Task prompt => Write out, exactly as given, every line from the one holding "Describe what you see in this image." to the one holding "How is the boundary", including both.

Records provided =>

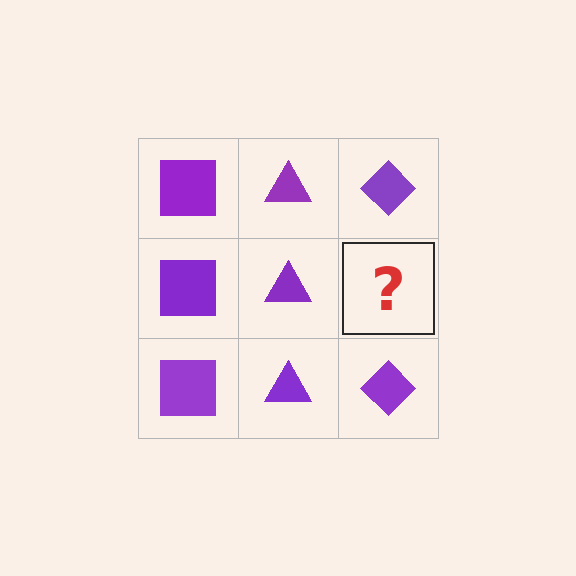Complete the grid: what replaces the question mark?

...

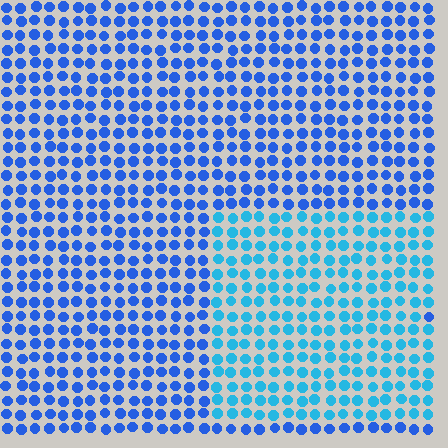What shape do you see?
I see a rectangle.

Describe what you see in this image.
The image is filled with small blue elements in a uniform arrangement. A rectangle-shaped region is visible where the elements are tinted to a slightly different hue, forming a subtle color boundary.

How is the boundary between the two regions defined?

Result of the task =>
Describe what you see in this image.
The image is filled with small blue elements in a uniform arrangement. A rectangle-shaped region is visible where the elements are tinted to a slightly different hue, forming a subtle color boundary.

How is the boundary between the two regions defined?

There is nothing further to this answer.